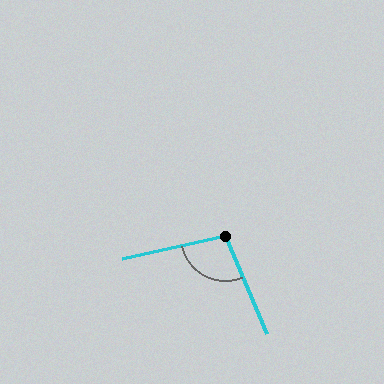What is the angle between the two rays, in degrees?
Approximately 100 degrees.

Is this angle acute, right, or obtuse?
It is obtuse.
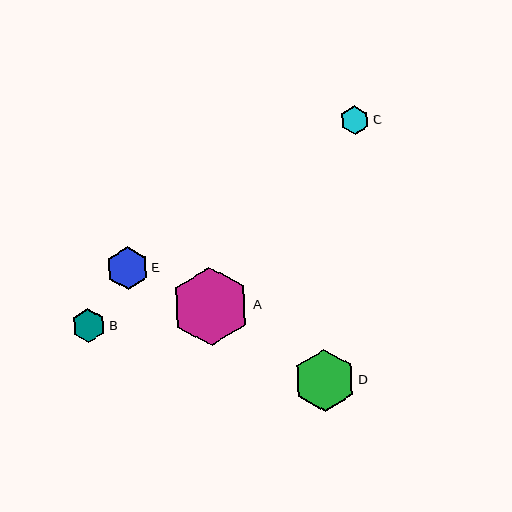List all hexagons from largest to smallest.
From largest to smallest: A, D, E, B, C.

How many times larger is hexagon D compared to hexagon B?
Hexagon D is approximately 1.8 times the size of hexagon B.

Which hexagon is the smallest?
Hexagon C is the smallest with a size of approximately 29 pixels.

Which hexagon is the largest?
Hexagon A is the largest with a size of approximately 78 pixels.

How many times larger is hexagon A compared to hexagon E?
Hexagon A is approximately 1.9 times the size of hexagon E.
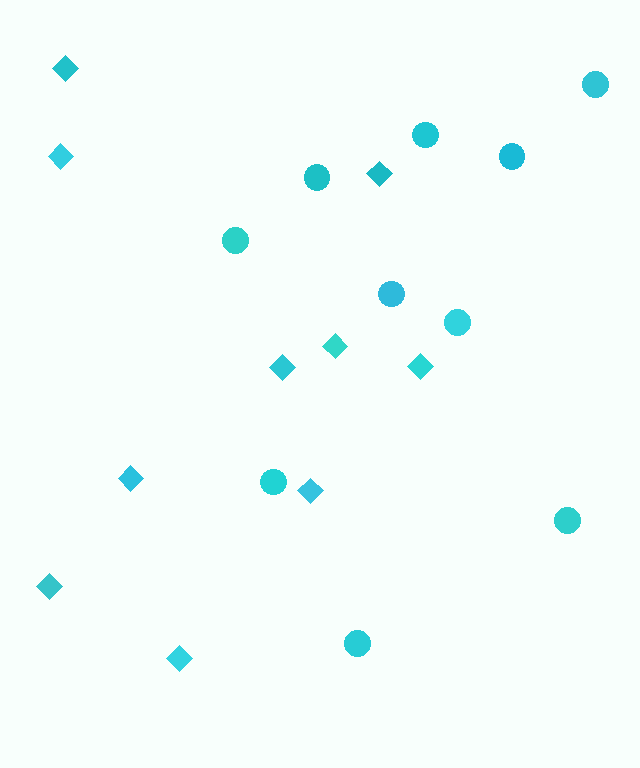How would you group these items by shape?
There are 2 groups: one group of diamonds (10) and one group of circles (10).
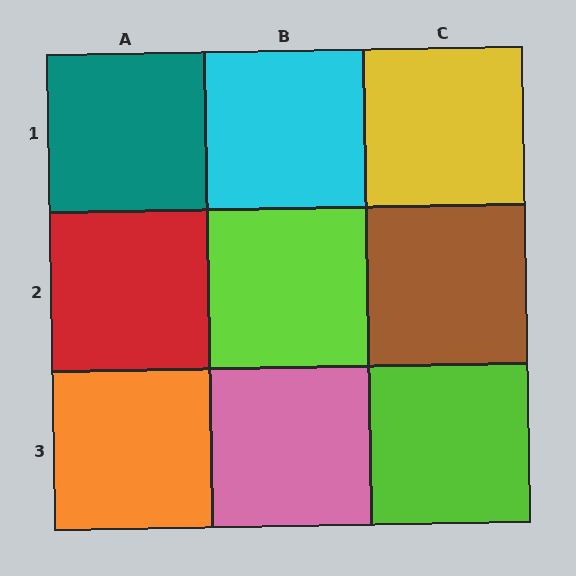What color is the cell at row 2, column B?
Lime.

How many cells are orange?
1 cell is orange.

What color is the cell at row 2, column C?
Brown.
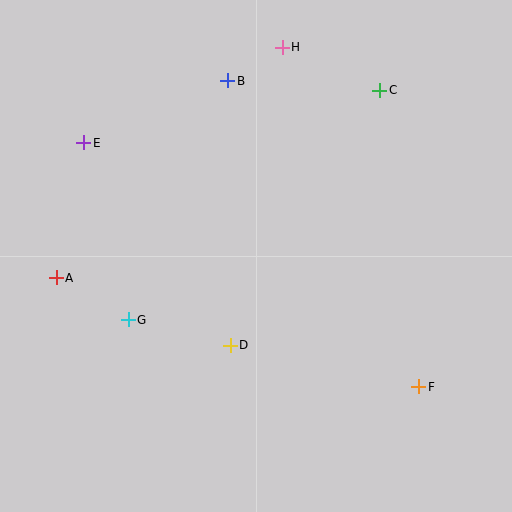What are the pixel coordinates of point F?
Point F is at (419, 387).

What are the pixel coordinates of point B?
Point B is at (228, 81).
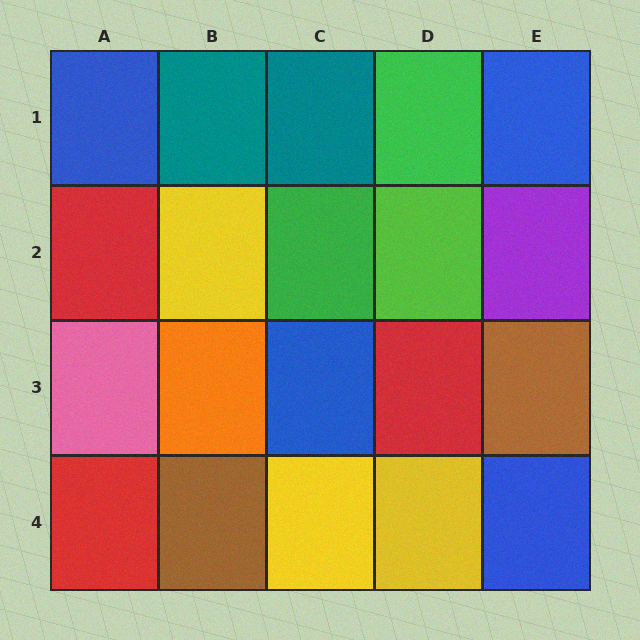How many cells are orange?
1 cell is orange.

▶ Work request:
Reproduce the data word for word without its images.

▶ Solution:
What is the angle between the two rays, in degrees?
Approximately 100 degrees.

Is this angle acute, right, or obtuse?
It is obtuse.
List all hexagons from largest to smallest.
From largest to smallest: A, D, E, B, C.

How many times larger is hexagon D compared to hexagon B?
Hexagon D is approximately 1.8 times the size of hexagon B.

Which hexagon is the smallest?
Hexagon C is the smallest with a size of approximately 29 pixels.

Which hexagon is the largest?
Hexagon A is the largest with a size of approximately 78 pixels.

How many times larger is hexagon A compared to hexagon E?
Hexagon A is approximately 1.9 times the size of hexagon E.
How would you group these items by shape?
There are 2 groups: one group of diamonds (10) and one group of circles (10).
What color is the cell at row 2, column B?
Lime.

How many cells are orange?
1 cell is orange.

What color is the cell at row 2, column C?
Brown.
What are the pixel coordinates of point F?
Point F is at (419, 387).

What are the pixel coordinates of point B?
Point B is at (228, 81).
How many cells are orange?
1 cell is orange.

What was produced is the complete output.